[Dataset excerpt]
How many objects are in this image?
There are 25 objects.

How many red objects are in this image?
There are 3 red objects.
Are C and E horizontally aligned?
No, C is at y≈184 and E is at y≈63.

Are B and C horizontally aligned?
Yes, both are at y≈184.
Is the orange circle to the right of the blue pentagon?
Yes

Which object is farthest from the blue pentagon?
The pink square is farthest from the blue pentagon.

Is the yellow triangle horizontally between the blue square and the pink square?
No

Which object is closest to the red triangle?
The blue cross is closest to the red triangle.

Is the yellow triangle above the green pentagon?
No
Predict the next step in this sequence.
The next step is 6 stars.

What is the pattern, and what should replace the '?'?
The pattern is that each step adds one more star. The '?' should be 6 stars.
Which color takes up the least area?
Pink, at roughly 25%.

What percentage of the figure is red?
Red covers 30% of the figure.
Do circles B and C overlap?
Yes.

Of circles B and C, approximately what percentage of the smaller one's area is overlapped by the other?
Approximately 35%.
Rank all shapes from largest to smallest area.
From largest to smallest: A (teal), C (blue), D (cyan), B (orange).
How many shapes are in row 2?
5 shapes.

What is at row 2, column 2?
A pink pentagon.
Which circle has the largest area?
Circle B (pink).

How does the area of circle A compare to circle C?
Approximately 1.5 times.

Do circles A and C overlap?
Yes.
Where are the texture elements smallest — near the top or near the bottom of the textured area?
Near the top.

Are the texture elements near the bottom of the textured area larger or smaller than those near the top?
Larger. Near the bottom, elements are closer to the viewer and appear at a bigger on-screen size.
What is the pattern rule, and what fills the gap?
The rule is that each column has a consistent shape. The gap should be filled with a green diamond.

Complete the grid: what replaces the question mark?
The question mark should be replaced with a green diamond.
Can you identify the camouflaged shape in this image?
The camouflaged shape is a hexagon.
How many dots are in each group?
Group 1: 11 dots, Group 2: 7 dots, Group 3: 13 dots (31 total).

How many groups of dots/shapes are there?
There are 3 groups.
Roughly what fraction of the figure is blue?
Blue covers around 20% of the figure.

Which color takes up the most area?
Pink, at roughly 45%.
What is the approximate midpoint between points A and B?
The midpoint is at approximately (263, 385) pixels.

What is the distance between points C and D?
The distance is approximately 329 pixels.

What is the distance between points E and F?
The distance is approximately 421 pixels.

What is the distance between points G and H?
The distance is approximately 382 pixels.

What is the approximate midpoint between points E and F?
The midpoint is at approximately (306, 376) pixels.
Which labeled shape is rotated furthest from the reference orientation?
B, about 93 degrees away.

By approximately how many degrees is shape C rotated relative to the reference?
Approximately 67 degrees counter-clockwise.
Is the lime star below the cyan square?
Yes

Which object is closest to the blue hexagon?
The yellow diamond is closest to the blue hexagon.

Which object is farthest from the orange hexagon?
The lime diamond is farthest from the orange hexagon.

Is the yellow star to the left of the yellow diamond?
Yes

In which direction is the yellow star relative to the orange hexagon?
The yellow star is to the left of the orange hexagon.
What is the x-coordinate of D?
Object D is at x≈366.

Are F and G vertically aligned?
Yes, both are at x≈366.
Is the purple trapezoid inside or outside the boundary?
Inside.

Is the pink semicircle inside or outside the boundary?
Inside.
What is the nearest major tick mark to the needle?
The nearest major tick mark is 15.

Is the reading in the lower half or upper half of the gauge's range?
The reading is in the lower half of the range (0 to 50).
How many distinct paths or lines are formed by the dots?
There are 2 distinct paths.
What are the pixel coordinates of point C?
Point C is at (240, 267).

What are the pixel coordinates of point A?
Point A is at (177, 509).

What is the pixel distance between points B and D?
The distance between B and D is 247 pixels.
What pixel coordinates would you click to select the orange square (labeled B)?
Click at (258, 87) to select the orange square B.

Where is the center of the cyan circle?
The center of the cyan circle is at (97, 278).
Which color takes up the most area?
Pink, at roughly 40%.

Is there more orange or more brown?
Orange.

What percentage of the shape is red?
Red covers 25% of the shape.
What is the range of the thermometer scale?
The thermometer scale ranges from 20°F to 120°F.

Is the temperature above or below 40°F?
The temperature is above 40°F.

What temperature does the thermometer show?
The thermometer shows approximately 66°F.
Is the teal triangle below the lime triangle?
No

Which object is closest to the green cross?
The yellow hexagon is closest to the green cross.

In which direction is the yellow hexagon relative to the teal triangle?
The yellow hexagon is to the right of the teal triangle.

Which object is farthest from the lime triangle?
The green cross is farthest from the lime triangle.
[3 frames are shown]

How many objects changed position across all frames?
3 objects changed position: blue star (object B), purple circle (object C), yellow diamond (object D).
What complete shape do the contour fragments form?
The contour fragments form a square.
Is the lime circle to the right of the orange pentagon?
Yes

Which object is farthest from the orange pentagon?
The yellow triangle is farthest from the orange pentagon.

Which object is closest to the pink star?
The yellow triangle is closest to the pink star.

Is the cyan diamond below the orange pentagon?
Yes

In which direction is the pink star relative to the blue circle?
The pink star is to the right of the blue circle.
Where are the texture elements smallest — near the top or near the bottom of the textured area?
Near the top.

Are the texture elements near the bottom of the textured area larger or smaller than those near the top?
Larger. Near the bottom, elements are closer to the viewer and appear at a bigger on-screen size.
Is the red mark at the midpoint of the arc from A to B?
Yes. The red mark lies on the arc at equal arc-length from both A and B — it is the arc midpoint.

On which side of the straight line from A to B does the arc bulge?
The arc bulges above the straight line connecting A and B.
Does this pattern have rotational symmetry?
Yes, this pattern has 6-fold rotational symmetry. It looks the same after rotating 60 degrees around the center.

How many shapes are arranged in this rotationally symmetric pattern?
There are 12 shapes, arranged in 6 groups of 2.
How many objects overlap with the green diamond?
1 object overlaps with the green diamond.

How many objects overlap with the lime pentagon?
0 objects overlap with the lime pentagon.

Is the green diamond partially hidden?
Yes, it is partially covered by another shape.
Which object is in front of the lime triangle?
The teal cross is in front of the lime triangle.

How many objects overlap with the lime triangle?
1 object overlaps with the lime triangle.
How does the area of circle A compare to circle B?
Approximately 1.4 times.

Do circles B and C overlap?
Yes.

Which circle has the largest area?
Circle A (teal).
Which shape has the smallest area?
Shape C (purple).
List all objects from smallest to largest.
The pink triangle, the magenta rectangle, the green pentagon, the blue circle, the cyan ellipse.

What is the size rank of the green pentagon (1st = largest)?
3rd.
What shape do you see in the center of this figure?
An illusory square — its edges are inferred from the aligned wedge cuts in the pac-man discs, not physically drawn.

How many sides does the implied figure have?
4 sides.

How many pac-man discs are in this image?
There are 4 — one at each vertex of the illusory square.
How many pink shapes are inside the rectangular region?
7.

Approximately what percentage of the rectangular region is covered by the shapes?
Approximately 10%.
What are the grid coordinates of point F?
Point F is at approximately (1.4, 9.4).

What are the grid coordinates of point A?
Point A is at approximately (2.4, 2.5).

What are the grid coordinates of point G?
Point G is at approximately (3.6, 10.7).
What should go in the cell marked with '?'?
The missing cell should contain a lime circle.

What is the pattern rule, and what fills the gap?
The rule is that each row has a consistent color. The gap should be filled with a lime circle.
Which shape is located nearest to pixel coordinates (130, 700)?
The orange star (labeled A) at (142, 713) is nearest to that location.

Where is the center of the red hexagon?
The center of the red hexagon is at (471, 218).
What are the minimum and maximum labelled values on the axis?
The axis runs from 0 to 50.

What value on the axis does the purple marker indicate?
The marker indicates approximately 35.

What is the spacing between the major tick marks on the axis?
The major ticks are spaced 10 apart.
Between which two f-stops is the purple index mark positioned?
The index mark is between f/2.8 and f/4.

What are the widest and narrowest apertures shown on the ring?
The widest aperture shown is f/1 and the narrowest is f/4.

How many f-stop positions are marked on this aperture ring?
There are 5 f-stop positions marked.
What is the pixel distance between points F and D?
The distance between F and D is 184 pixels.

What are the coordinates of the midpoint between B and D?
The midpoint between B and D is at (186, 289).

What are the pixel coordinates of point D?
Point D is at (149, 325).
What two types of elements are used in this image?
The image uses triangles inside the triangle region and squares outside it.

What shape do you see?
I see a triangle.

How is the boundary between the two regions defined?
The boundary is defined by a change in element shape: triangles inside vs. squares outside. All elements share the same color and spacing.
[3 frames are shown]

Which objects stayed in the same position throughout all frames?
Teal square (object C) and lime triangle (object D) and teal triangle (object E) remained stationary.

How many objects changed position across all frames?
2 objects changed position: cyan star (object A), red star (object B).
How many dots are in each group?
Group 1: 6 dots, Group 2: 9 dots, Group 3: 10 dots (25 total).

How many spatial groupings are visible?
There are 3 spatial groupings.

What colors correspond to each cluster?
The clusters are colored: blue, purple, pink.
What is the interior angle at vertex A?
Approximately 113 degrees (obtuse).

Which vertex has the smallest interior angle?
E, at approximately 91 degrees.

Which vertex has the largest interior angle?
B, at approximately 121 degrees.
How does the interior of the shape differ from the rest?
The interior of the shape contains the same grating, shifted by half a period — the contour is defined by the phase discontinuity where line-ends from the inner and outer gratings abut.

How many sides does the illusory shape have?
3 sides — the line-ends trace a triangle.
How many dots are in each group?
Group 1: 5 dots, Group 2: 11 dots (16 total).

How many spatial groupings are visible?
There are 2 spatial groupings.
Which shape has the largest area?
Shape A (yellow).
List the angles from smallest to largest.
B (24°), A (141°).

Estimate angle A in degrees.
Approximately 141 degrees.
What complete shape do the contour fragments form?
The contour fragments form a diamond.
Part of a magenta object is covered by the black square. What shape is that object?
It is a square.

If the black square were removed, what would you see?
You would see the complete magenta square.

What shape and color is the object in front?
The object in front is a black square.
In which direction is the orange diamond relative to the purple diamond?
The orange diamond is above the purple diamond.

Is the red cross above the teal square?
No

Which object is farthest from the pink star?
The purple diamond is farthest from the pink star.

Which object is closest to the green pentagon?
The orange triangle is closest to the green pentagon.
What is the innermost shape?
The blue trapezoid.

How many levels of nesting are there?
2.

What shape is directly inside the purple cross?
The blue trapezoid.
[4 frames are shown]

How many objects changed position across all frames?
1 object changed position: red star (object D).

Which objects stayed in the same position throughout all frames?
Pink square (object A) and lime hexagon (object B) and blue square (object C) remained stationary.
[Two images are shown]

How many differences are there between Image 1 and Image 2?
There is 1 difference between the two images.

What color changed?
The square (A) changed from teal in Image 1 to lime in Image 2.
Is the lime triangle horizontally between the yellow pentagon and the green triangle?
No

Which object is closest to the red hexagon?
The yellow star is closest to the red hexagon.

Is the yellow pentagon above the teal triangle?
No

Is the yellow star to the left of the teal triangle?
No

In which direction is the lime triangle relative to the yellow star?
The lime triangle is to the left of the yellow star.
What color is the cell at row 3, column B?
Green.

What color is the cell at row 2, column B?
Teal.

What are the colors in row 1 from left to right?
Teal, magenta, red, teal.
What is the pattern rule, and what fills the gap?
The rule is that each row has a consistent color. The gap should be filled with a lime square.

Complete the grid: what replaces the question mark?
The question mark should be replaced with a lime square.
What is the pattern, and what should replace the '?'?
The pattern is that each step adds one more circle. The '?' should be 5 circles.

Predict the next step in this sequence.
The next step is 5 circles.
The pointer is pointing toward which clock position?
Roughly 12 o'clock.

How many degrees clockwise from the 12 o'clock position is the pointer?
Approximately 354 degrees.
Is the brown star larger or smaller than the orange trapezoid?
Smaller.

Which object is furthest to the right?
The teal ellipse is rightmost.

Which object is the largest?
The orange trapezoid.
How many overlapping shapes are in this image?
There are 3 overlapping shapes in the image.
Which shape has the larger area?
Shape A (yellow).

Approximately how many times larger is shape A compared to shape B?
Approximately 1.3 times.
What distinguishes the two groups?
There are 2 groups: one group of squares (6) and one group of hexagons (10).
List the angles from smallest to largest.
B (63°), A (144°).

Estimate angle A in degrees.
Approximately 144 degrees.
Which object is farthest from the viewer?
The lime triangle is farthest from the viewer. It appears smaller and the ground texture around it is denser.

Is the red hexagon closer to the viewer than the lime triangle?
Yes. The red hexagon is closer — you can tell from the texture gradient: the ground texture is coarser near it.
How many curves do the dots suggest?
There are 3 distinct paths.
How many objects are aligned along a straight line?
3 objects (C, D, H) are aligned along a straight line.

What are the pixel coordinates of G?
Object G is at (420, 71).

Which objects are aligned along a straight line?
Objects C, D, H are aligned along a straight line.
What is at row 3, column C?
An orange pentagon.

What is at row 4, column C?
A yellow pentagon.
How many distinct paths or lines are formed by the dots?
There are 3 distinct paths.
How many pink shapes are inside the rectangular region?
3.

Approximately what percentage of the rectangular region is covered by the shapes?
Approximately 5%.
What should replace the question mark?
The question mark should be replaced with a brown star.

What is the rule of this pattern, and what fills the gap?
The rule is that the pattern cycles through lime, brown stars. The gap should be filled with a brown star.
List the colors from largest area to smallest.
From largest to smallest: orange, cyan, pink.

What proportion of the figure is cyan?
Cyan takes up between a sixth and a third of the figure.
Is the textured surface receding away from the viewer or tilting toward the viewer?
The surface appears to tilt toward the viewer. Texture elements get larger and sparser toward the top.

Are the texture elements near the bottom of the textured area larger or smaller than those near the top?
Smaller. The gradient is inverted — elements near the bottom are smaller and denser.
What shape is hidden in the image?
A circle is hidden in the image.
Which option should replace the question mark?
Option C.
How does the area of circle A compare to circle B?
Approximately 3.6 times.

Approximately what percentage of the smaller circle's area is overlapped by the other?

__Task to carry out__.
Using the entries above, extract exactly the span from the line with "[4 frames are shown]" to the line with "[Two images are shown]", both lines included; leave out everything else.

__Exercise response__.
[4 frames are shown]

How many objects changed position across all frames?
1 object changed position: red star (object D).

Which objects stayed in the same position throughout all frames?
Pink square (object A) and lime hexagon (object B) and blue square (object C) remained stationary.
[Two images are shown]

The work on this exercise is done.